Extract, word for word, each line from the line holding "What is the interior angle at vertex C?" through the end of the records. Omit every picture.
######
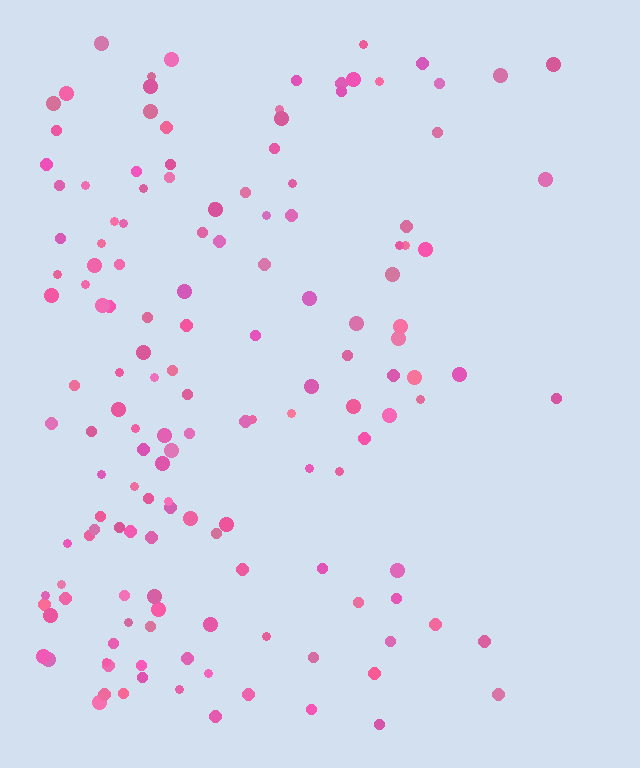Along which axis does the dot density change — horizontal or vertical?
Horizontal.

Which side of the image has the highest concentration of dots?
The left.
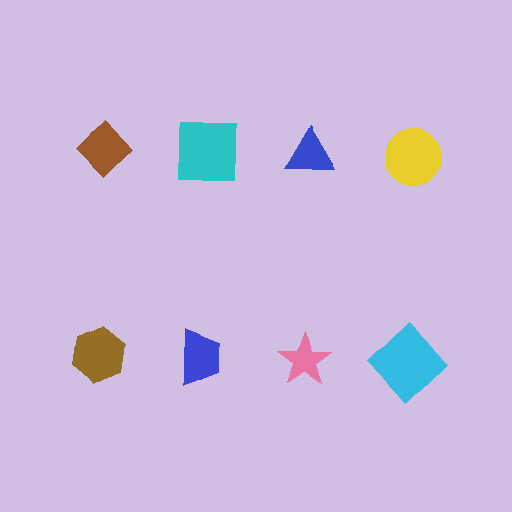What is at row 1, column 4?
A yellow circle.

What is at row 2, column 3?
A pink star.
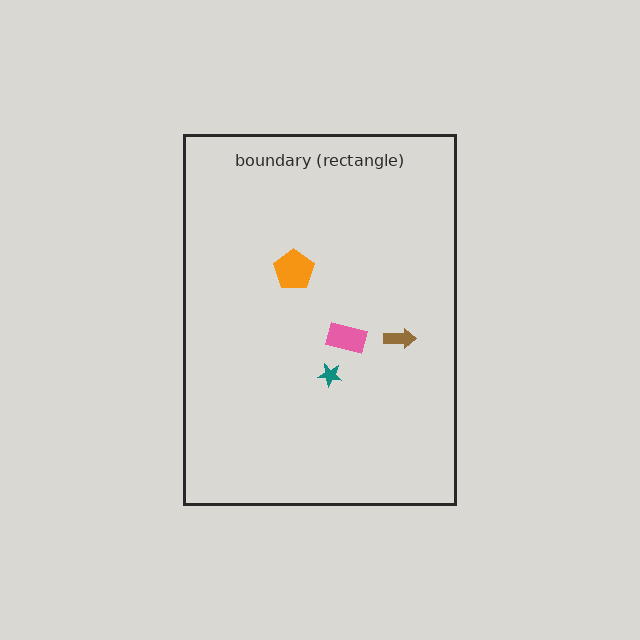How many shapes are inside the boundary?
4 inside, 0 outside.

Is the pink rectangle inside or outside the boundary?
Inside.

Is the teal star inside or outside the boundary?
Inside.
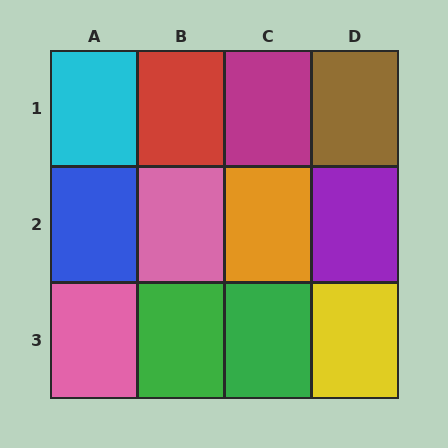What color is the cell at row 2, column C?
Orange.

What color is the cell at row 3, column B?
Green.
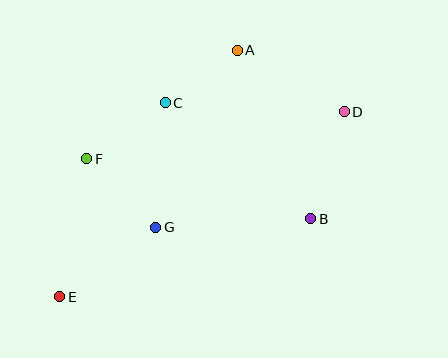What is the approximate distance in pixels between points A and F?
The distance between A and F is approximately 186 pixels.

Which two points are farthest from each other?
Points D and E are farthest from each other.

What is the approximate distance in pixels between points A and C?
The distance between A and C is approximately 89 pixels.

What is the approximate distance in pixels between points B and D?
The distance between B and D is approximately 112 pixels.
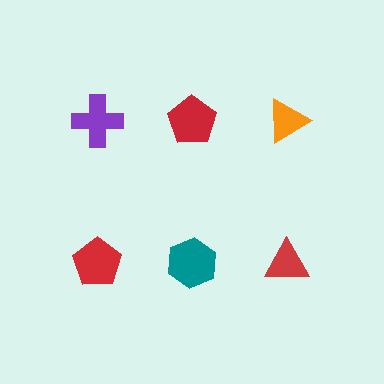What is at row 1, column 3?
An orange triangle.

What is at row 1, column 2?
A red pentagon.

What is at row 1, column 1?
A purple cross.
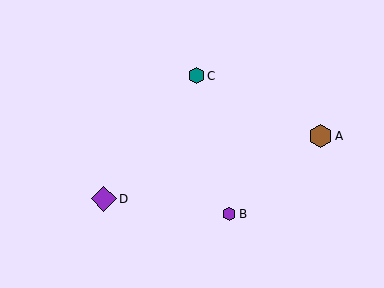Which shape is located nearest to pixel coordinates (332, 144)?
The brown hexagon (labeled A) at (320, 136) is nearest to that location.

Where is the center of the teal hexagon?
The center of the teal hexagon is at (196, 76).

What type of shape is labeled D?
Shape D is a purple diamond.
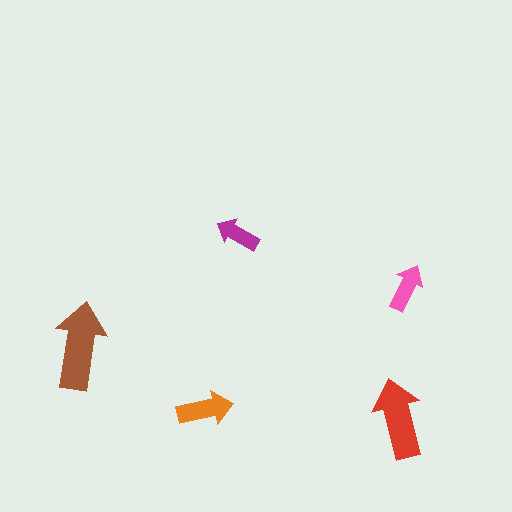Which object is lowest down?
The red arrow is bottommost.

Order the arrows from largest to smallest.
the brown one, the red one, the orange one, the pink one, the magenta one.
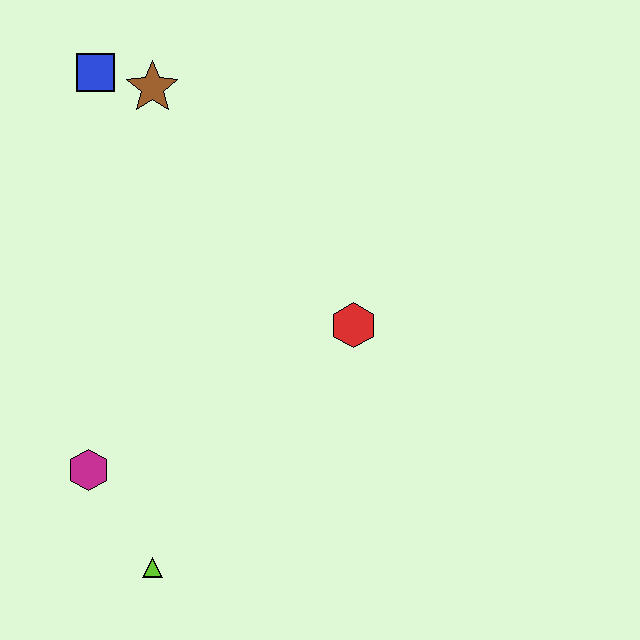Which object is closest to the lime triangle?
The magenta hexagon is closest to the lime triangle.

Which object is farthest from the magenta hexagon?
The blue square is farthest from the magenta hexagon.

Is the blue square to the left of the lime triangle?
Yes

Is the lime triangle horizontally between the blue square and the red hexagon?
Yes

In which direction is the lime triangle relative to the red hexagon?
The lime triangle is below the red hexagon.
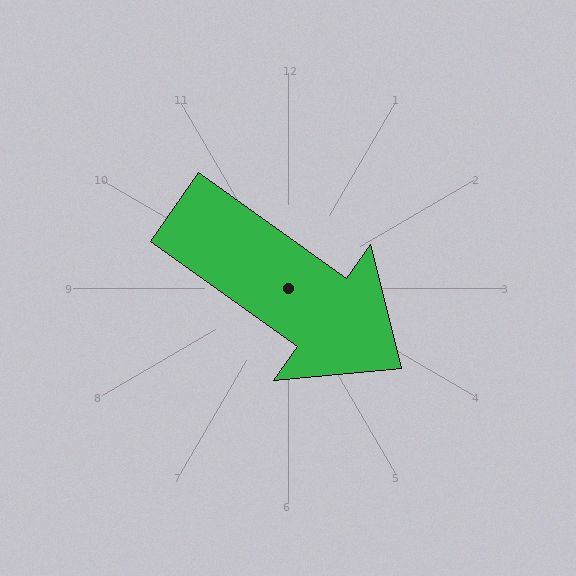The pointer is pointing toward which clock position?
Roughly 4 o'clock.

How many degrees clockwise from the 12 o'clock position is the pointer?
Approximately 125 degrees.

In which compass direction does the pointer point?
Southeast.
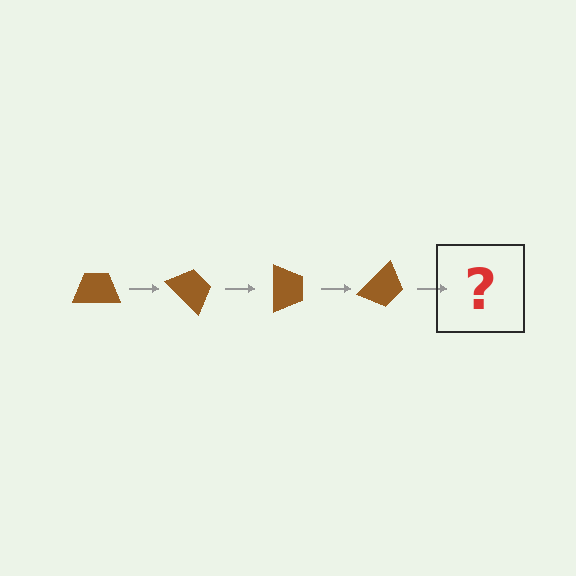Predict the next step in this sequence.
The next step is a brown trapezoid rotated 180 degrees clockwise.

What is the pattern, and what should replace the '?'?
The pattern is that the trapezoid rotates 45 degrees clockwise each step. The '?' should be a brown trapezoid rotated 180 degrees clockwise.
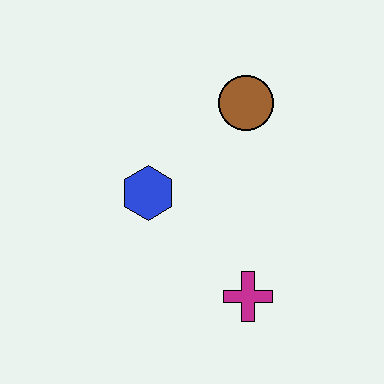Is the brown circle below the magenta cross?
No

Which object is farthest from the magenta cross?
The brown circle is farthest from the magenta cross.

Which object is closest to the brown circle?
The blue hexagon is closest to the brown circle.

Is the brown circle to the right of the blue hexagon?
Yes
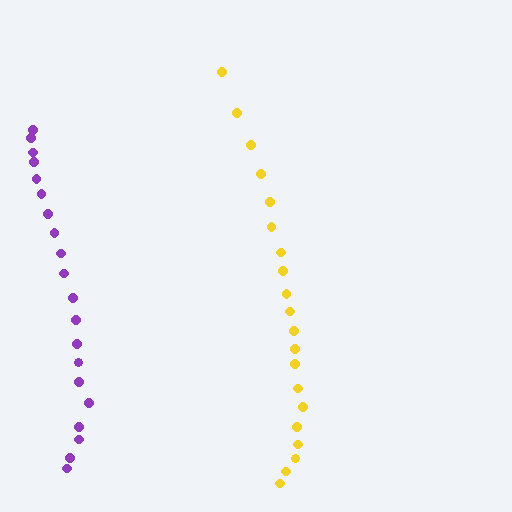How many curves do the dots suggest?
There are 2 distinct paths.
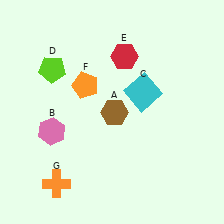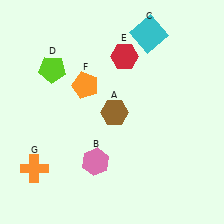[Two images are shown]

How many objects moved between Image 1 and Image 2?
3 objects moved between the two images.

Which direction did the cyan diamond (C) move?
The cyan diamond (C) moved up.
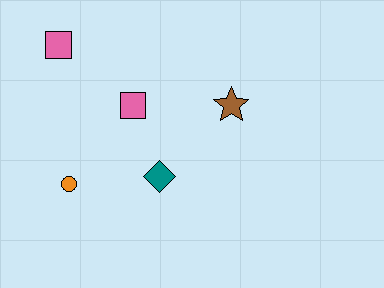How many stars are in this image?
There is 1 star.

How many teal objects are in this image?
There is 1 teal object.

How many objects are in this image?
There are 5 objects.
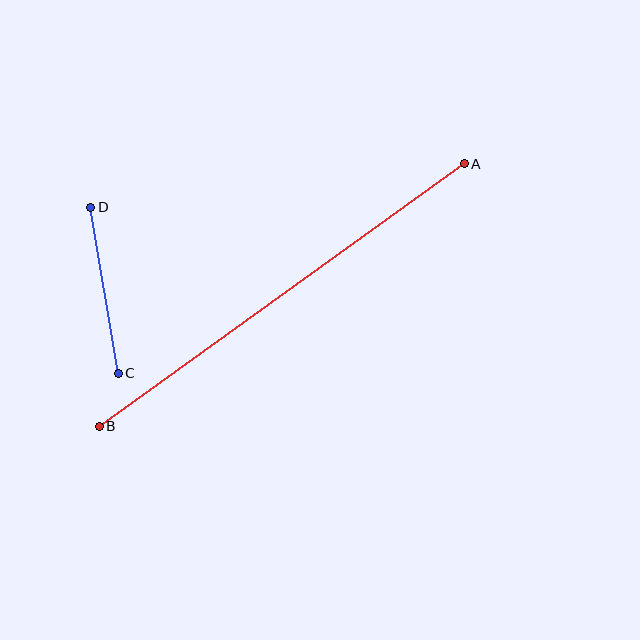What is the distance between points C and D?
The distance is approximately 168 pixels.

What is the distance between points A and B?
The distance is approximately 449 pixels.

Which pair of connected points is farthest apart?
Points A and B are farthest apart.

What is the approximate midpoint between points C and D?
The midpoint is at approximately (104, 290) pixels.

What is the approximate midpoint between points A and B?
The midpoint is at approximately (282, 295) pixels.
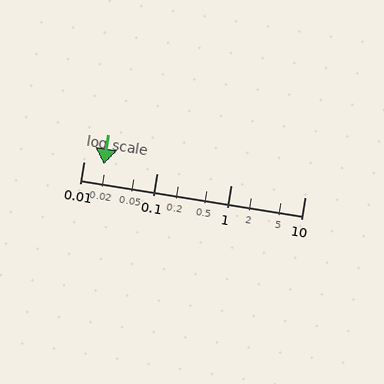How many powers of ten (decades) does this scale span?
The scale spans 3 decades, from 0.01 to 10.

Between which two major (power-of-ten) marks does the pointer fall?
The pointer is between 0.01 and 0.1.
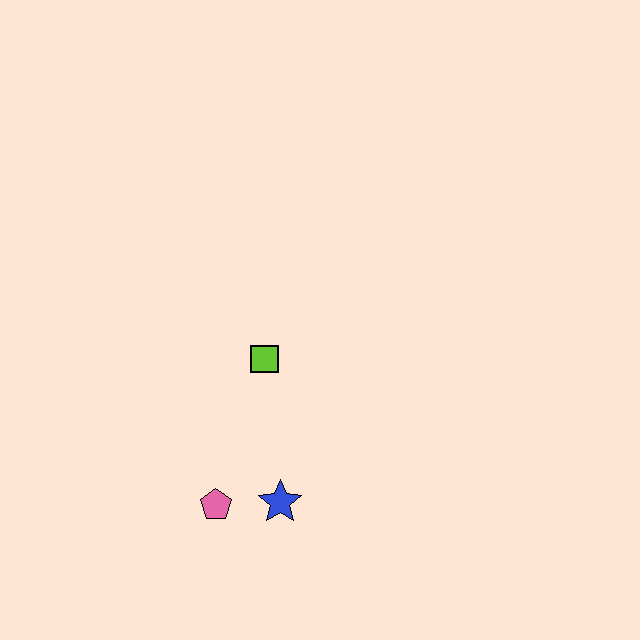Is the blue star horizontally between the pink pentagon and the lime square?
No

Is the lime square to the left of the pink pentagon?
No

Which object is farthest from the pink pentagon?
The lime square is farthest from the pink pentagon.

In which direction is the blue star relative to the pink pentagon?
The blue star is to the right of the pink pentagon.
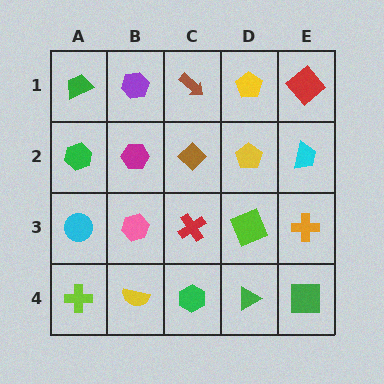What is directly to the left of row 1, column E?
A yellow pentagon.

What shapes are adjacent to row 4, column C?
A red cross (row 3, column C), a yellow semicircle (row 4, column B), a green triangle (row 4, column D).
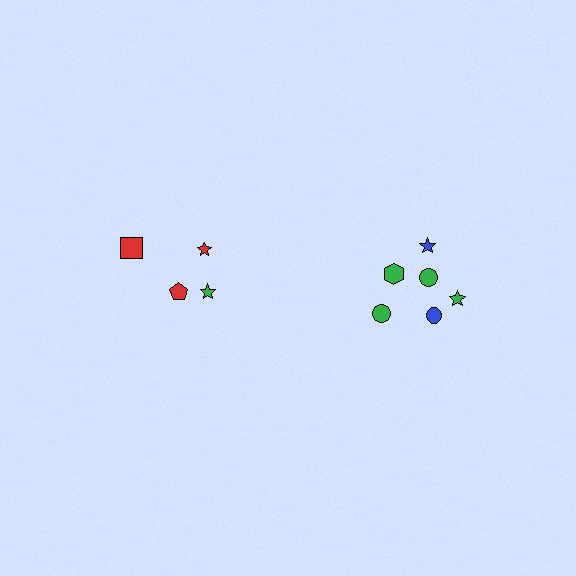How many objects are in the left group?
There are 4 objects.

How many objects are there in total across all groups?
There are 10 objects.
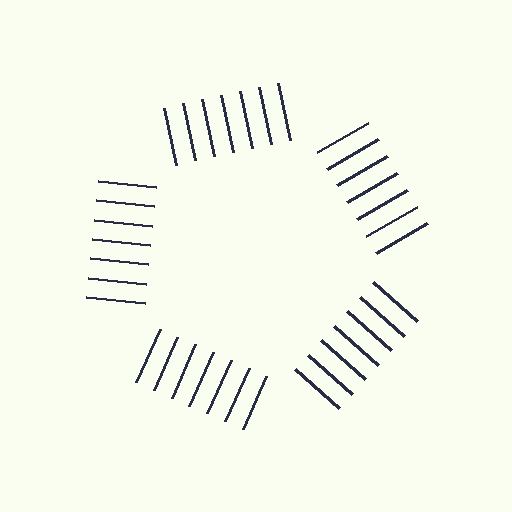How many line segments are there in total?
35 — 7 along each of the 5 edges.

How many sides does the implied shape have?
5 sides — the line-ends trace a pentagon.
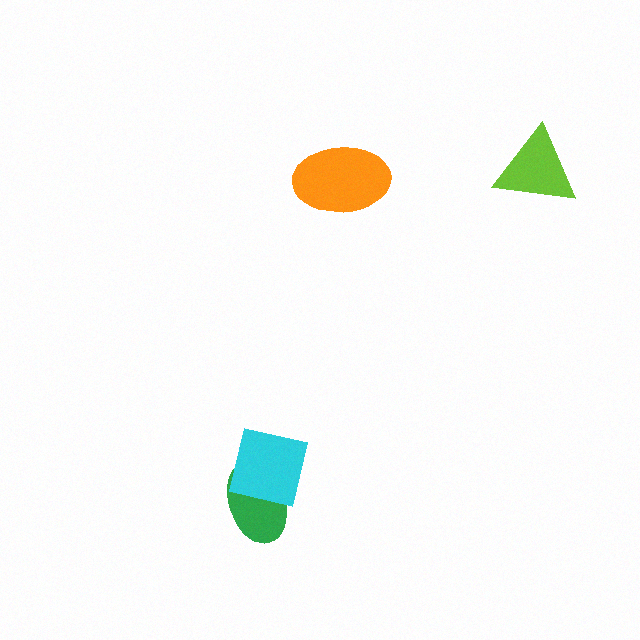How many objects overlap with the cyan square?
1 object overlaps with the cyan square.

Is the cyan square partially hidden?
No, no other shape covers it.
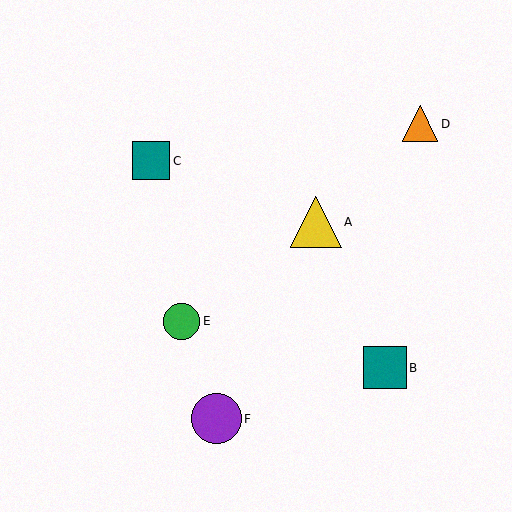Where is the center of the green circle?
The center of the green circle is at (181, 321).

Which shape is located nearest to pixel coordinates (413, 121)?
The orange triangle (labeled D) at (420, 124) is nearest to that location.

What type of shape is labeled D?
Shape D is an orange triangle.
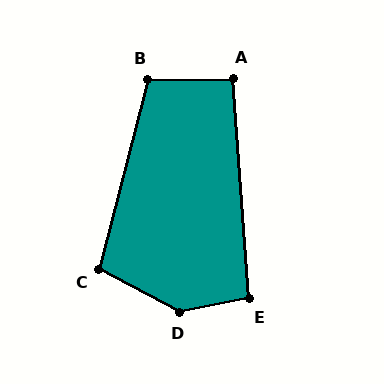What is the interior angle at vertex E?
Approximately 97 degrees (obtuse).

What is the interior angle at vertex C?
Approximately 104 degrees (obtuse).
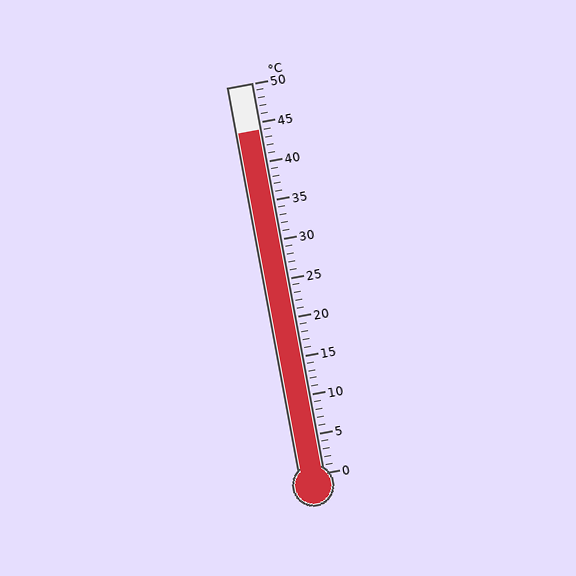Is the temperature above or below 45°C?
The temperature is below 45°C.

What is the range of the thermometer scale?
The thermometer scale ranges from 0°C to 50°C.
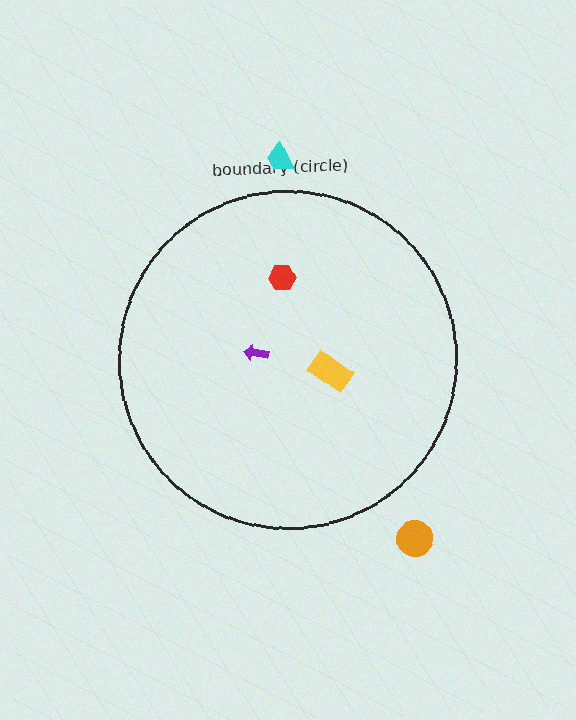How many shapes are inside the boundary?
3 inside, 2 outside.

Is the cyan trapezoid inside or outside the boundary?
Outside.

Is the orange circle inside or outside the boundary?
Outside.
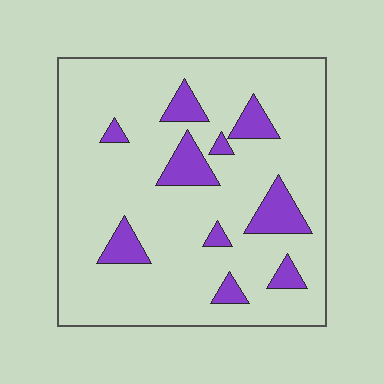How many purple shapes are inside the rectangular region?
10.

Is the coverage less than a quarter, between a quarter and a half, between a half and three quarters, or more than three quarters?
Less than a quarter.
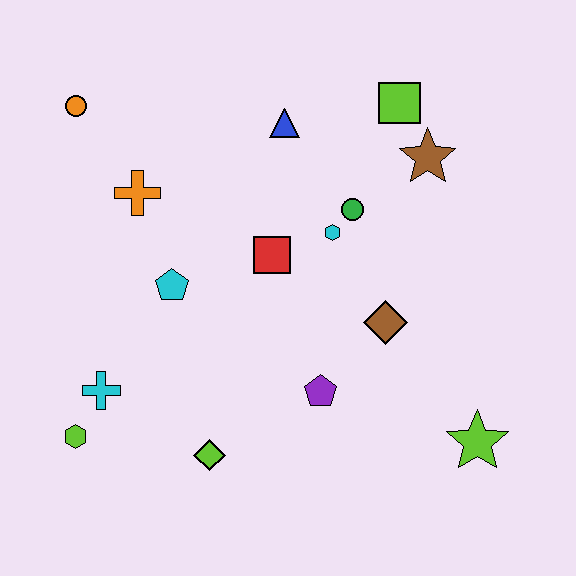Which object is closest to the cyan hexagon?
######
## OUTPUT BELOW
What is the interior angle at vertex C?
Approximately 104 degrees (obtuse).
Is the temperature above or below 45°C?
The temperature is below 45°C.

What is the range of the thermometer scale?
The thermometer scale ranges from 0°C to 50°C.
How many shapes are inside the boundary?
3 inside, 2 outside.

Is the cyan trapezoid inside or outside the boundary?
Outside.

Is the orange circle inside or outside the boundary?
Outside.
How many purple shapes are inside the rectangular region?
10.

Is the coverage less than a quarter, between a quarter and a half, between a half and three quarters, or more than three quarters?
Less than a quarter.
Which object is closest to the cyan hexagon?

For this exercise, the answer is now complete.